# THE EXERCISE
Without the images, output each record below as it stands.

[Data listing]
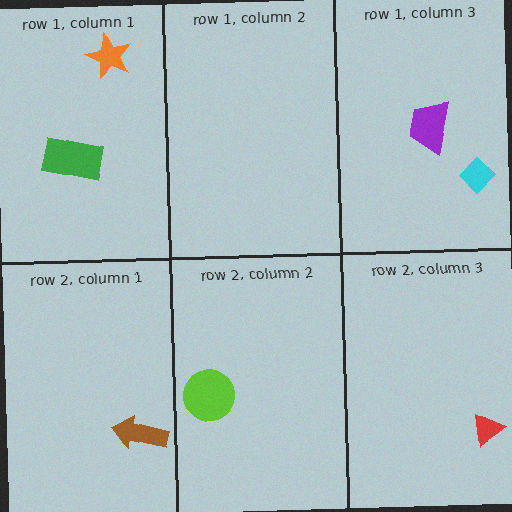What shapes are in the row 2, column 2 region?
The lime circle.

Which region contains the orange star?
The row 1, column 1 region.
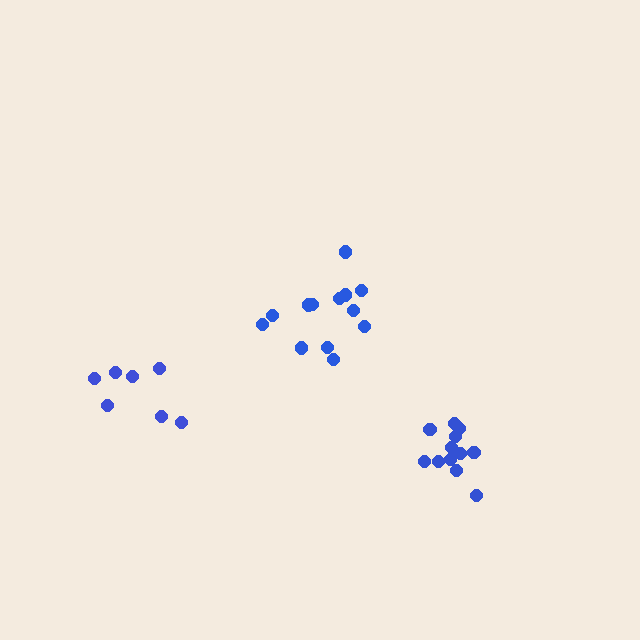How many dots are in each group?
Group 1: 7 dots, Group 2: 13 dots, Group 3: 12 dots (32 total).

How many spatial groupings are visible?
There are 3 spatial groupings.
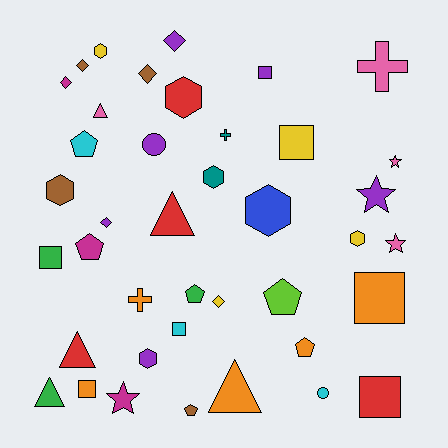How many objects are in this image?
There are 40 objects.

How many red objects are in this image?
There are 4 red objects.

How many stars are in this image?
There are 4 stars.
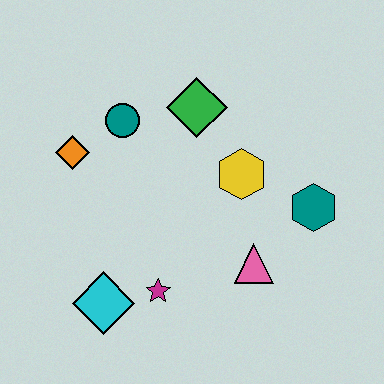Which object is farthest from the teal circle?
The teal hexagon is farthest from the teal circle.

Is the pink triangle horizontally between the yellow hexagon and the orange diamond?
No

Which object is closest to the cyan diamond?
The magenta star is closest to the cyan diamond.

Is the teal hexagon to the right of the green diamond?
Yes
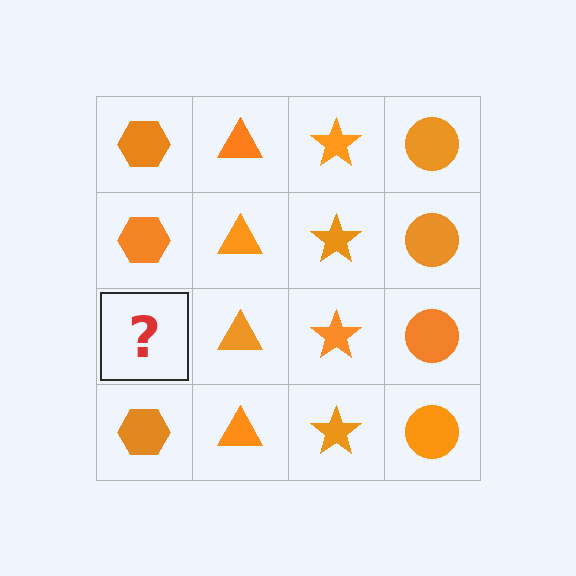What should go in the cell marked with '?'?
The missing cell should contain an orange hexagon.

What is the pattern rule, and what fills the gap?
The rule is that each column has a consistent shape. The gap should be filled with an orange hexagon.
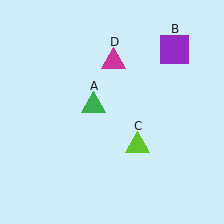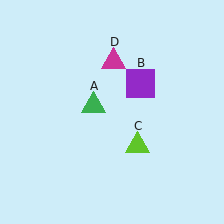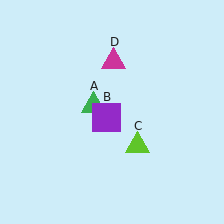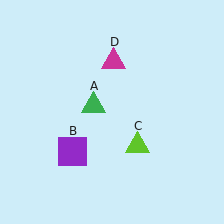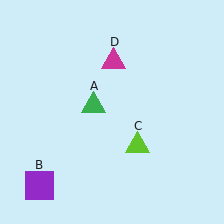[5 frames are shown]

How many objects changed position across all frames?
1 object changed position: purple square (object B).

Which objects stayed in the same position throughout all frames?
Green triangle (object A) and lime triangle (object C) and magenta triangle (object D) remained stationary.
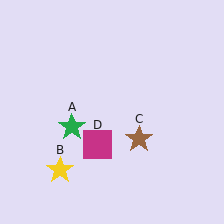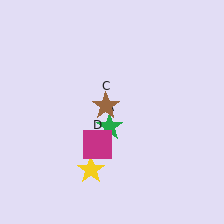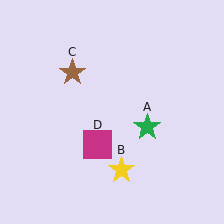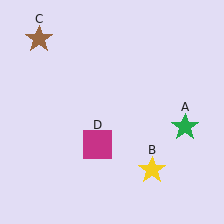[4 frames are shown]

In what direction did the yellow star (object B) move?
The yellow star (object B) moved right.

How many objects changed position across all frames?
3 objects changed position: green star (object A), yellow star (object B), brown star (object C).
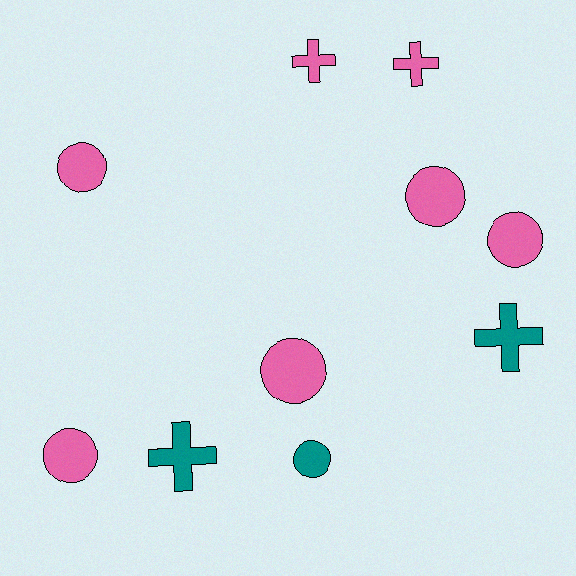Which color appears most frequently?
Pink, with 7 objects.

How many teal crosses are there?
There are 2 teal crosses.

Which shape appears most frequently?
Circle, with 6 objects.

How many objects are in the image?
There are 10 objects.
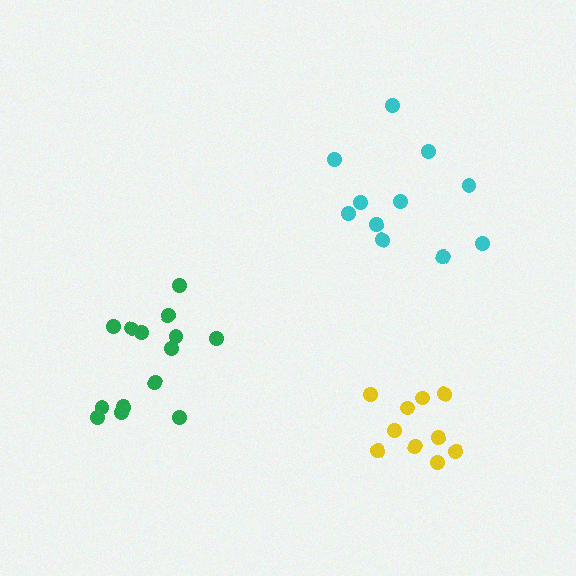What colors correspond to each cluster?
The clusters are colored: green, cyan, yellow.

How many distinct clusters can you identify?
There are 3 distinct clusters.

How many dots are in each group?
Group 1: 14 dots, Group 2: 11 dots, Group 3: 10 dots (35 total).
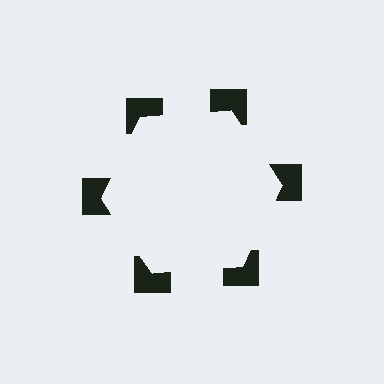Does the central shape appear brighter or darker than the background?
It typically appears slightly brighter than the background, even though no actual brightness change is drawn.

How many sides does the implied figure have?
6 sides.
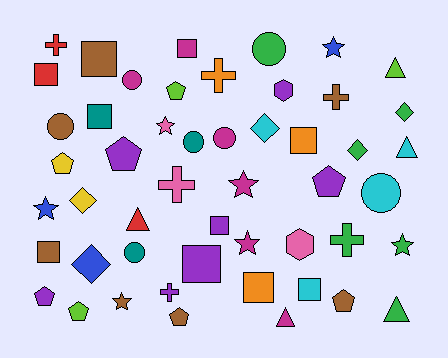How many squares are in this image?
There are 10 squares.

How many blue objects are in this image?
There are 3 blue objects.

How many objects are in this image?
There are 50 objects.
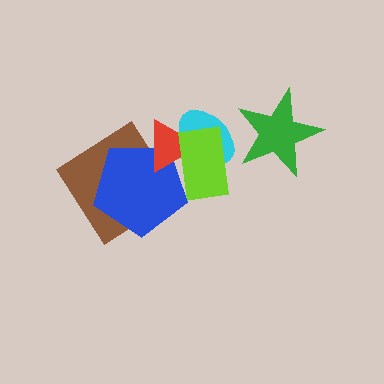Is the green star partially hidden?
No, no other shape covers it.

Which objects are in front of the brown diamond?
2 objects cover part of the brown diamond: the blue pentagon and the red triangle.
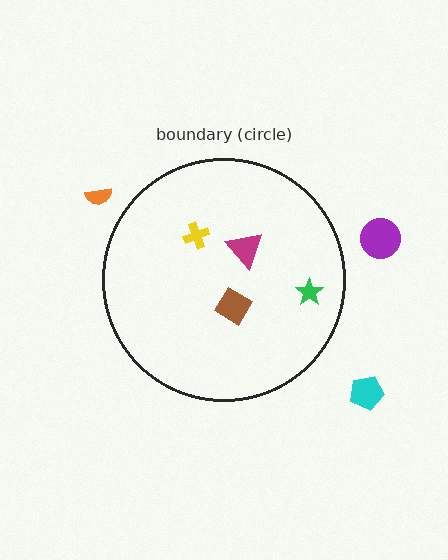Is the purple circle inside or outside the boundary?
Outside.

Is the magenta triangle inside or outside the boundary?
Inside.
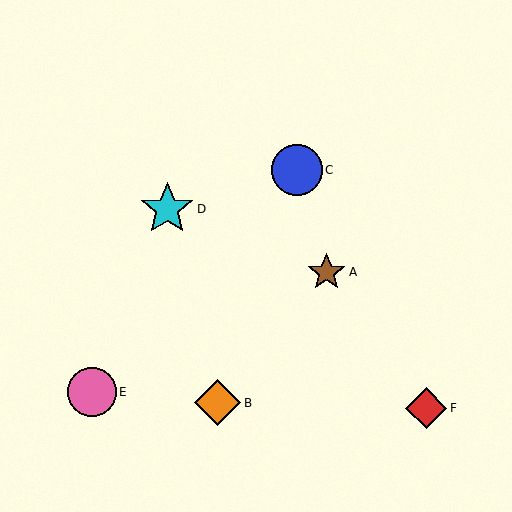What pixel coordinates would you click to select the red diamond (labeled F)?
Click at (426, 408) to select the red diamond F.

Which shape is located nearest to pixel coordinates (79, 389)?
The pink circle (labeled E) at (92, 392) is nearest to that location.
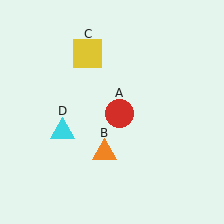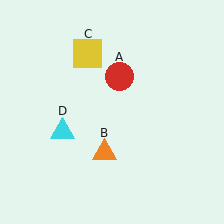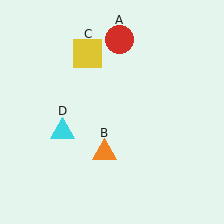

# RESULT
What shapes are in the row 2, column 2 region?
The lime circle.

Which region contains the orange star?
The row 1, column 1 region.
How many dots are in each group?
Group 1: 7 dots, Group 2: 13 dots, Group 3: 12 dots (32 total).

How many spatial groupings are visible?
There are 3 spatial groupings.
How many objects are in this image?
There are 40 objects.

How many red objects are in this image?
There are 4 red objects.

How many stars are in this image?
There are 4 stars.
Which object is farthest from the teal circle?
The teal hexagon is farthest from the teal circle.

Is the pink triangle horizontally between the yellow hexagon and the orange diamond?
No

Which object is closest to the cyan diamond?
The magenta star is closest to the cyan diamond.

Is the teal hexagon to the right of the green diamond?
Yes
What should go in the cell marked with '?'?
The missing cell should contain an orange hexagon.

What is the pattern rule, and what fills the gap?
The rule is that each column has a consistent shape. The gap should be filled with an orange hexagon.
[5 frames are shown]

How many objects changed position across all frames?
1 object changed position: purple square (object B).

Which objects stayed in the same position throughout all frames?
Green triangle (object A) and lime triangle (object C) and magenta triangle (object D) remained stationary.
[4 frames are shown]

In what direction did the yellow star (object B) move?
The yellow star (object B) moved right.

How many objects changed position across all frames?
3 objects changed position: green star (object A), yellow star (object B), brown star (object C).
Which color appears most frequently?
Pink, with 7 objects.

How many teal crosses are there?
There are 2 teal crosses.

Which shape appears most frequently?
Circle, with 6 objects.

How many objects are in the image?
There are 10 objects.
What colors correspond to each cluster?
The clusters are colored: green, cyan, yellow.

How many distinct clusters can you identify?
There are 3 distinct clusters.

How many dots are in each group?
Group 1: 14 dots, Group 2: 11 dots, Group 3: 10 dots (35 total).
Does the central shape appear brighter or darker than the background?
It typically appears slightly brighter than the background, even though no actual brightness change is drawn.

How many sides does the implied figure have?
6 sides.
How many squares are in this image?
There are 10 squares.

How many blue objects are in this image?
There are 3 blue objects.

How many objects are in this image?
There are 50 objects.
Is the green star partially hidden?
No, no other shape covers it.

Which objects are in front of the brown diamond?
2 objects cover part of the brown diamond: the blue pentagon and the red triangle.
Is the purple circle inside or outside the boundary?
Outside.

Is the magenta triangle inside or outside the boundary?
Inside.
What pixel coordinates would you click to select the red diamond (labeled F)?
Click at (426, 408) to select the red diamond F.

Which shape is located nearest to pixel coordinates (79, 389)?
The pink circle (labeled E) at (92, 392) is nearest to that location.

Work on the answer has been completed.